* JOB *
Starting with the line that contains "Which objects stayed" and stopping after the line that contains "Is the blue square to", output every line exactly as it stands.

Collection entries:
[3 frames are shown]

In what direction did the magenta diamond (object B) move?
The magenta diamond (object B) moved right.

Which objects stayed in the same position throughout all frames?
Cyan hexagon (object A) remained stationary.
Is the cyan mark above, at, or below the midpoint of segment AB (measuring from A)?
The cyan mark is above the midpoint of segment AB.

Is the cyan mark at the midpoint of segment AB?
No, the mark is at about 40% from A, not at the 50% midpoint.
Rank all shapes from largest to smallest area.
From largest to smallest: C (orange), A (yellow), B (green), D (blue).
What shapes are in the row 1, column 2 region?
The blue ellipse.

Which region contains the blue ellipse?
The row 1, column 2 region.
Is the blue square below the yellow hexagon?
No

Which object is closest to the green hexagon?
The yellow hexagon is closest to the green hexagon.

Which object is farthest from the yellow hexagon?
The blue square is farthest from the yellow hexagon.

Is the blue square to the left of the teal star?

--

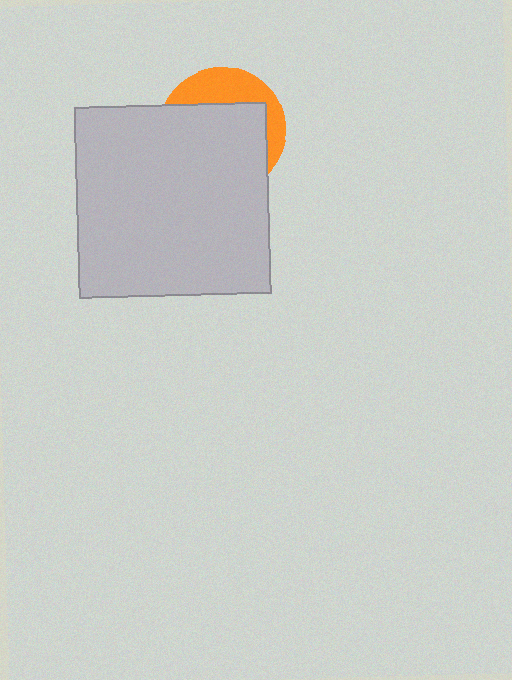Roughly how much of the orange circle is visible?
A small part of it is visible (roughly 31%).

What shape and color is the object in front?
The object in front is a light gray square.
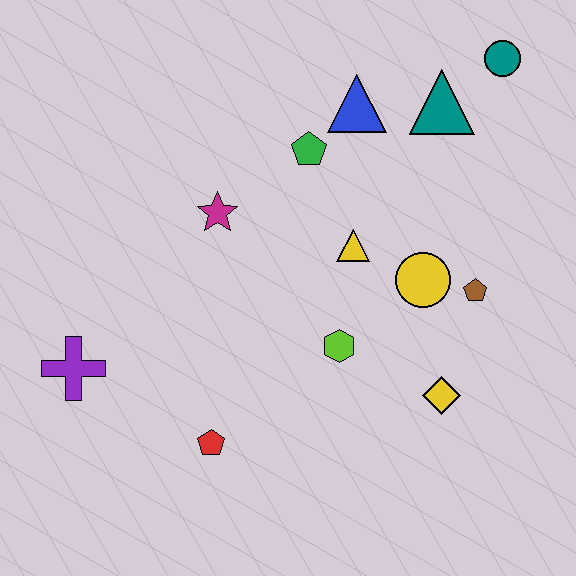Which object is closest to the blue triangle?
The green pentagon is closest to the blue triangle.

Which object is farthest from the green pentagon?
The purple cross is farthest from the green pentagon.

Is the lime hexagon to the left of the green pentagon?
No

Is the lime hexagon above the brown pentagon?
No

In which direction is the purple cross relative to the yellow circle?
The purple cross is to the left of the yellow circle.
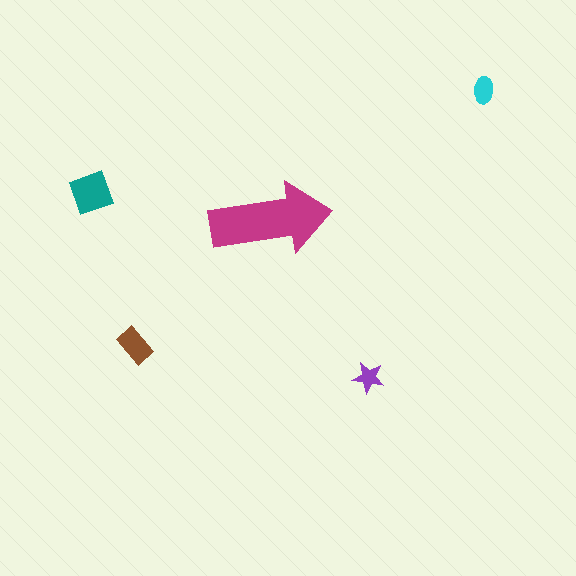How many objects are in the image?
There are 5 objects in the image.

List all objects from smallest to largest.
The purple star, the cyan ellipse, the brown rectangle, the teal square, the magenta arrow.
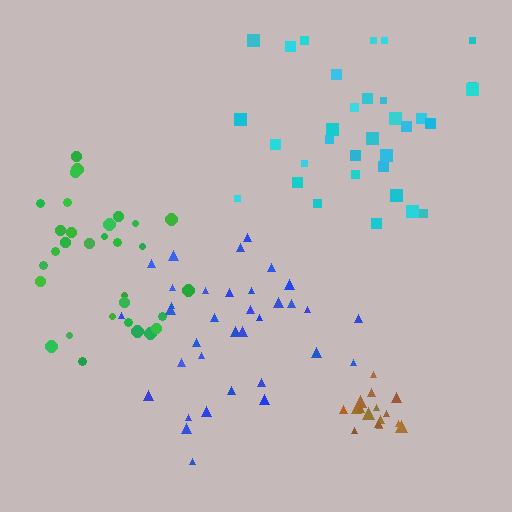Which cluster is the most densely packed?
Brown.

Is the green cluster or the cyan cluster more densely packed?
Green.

* WRITTEN RESPONSE *
Which objects stayed in the same position throughout all frames?
Cyan hexagon (object A) remained stationary.
Is the cyan mark above, at, or below the midpoint of segment AB (measuring from A)?
The cyan mark is above the midpoint of segment AB.

Is the cyan mark at the midpoint of segment AB?
No, the mark is at about 40% from A, not at the 50% midpoint.
Rank all shapes from largest to smallest area.
From largest to smallest: C (orange), A (yellow), B (green), D (blue).
What shapes are in the row 1, column 2 region?
The blue ellipse.

Which region contains the blue ellipse?
The row 1, column 2 region.
Is the blue square below the yellow hexagon?
No

Which object is closest to the green hexagon?
The yellow hexagon is closest to the green hexagon.

Which object is farthest from the yellow hexagon?
The blue square is farthest from the yellow hexagon.

Is the blue square to the left of the teal star?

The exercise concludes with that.